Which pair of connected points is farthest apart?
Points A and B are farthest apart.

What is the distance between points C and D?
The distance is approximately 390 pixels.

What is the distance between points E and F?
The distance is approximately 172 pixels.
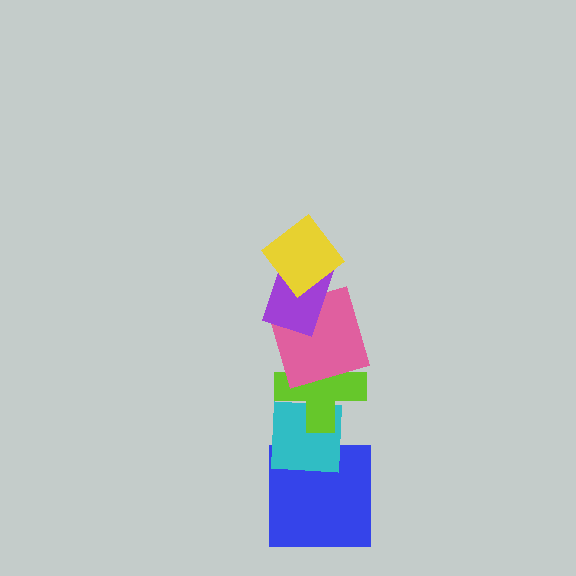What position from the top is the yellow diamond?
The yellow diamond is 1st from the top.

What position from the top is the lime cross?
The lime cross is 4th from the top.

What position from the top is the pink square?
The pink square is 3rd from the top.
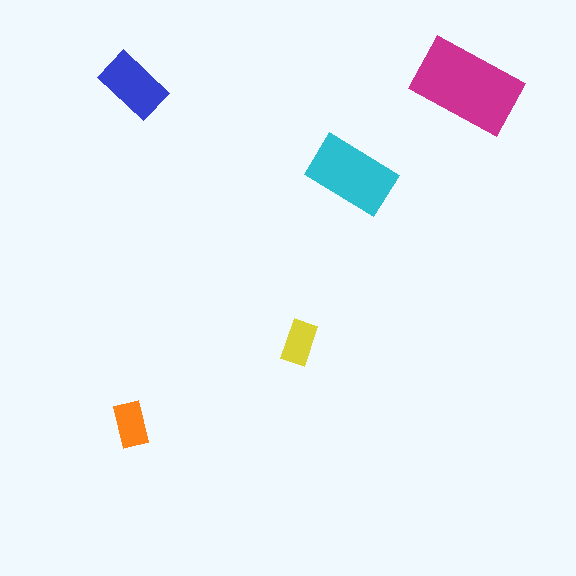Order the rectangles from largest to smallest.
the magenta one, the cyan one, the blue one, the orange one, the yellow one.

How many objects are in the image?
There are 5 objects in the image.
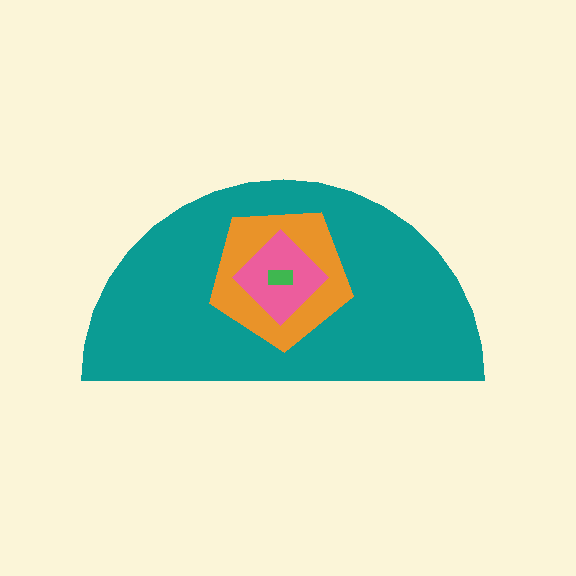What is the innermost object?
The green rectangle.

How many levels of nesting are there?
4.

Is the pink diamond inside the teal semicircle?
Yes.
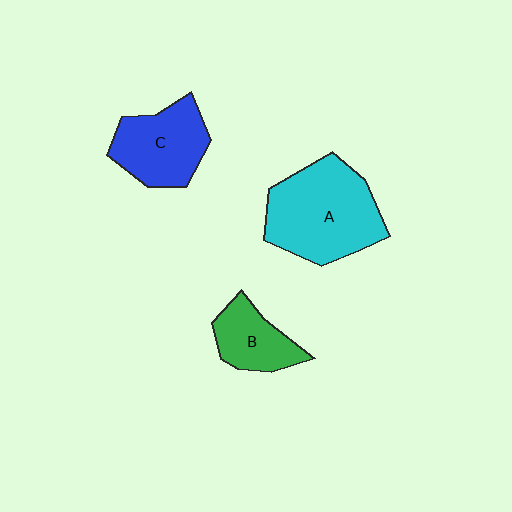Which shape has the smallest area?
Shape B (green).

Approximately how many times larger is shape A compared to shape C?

----------------

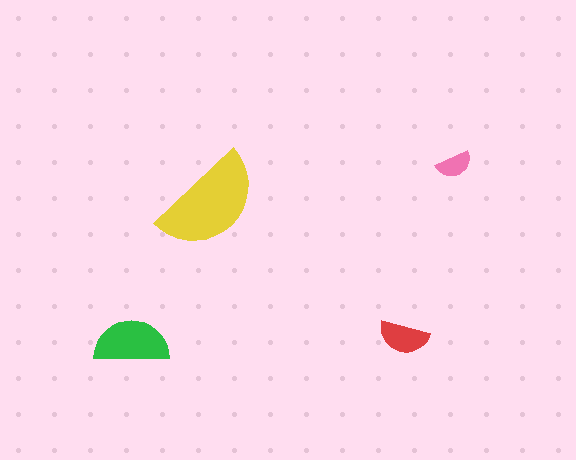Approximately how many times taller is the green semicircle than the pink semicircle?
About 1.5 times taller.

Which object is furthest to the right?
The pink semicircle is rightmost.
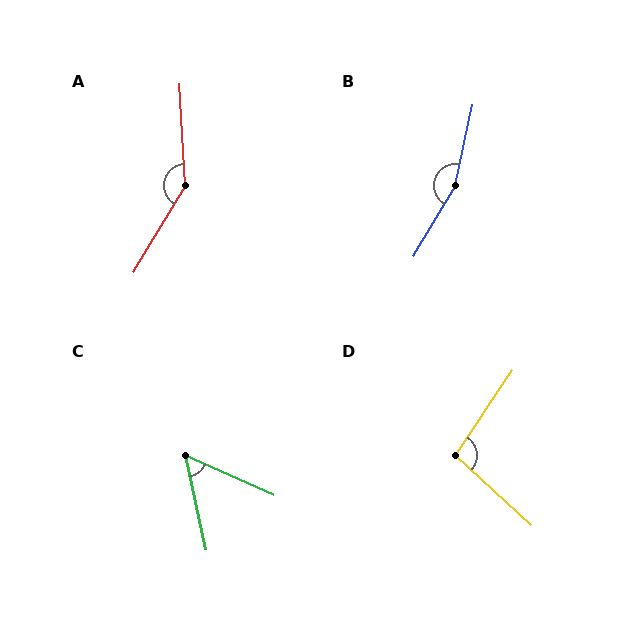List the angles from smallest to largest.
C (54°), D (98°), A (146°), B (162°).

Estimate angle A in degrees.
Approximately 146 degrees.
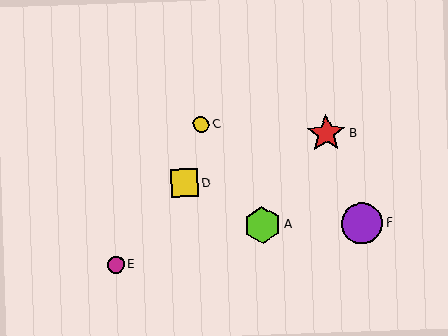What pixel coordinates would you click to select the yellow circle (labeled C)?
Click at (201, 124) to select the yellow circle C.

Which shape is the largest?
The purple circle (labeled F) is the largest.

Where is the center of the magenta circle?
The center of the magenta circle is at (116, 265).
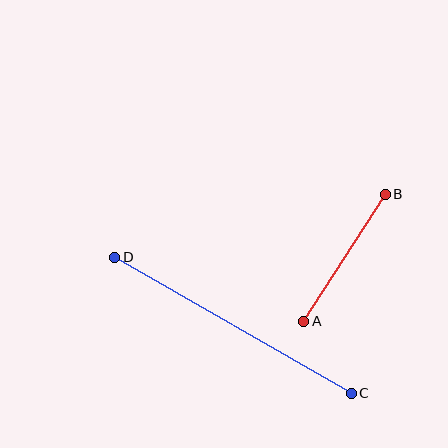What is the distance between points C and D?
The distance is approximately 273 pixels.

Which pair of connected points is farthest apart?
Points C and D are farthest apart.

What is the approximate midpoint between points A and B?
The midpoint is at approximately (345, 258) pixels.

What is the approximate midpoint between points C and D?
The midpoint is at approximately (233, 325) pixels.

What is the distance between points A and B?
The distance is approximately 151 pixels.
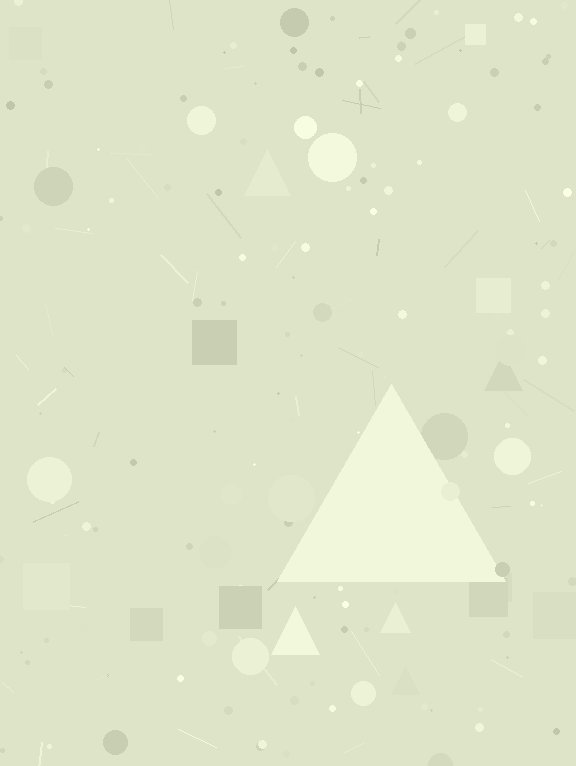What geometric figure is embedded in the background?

----------------

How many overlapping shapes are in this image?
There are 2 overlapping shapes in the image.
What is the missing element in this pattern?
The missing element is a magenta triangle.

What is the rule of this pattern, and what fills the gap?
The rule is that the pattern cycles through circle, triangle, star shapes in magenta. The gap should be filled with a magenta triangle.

----------------

[REQUIREMENTS]:
Nothing but the lines from the one containing "What position from the top is the pink" through the one containing "Approximately how many times larger" should be echoed, each exactly as it stands; pictures are excluded.

[EXERCISE OUTPUT]:
What position from the top is the pink square?
The pink square is 3rd from the top.
Order the rectangles from largest to smallest.
the magenta one, the cyan one, the blue one, the orange one, the yellow one.

How many objects are in the image?
There are 5 objects in the image.
What is the innermost object?
The green rectangle.

How many levels of nesting are there?
4.

Is the pink diamond inside the teal semicircle?
Yes.
Which shape has the smallest area?
Shape B (green).

Approximately how many times larger is shape A compared to shape C?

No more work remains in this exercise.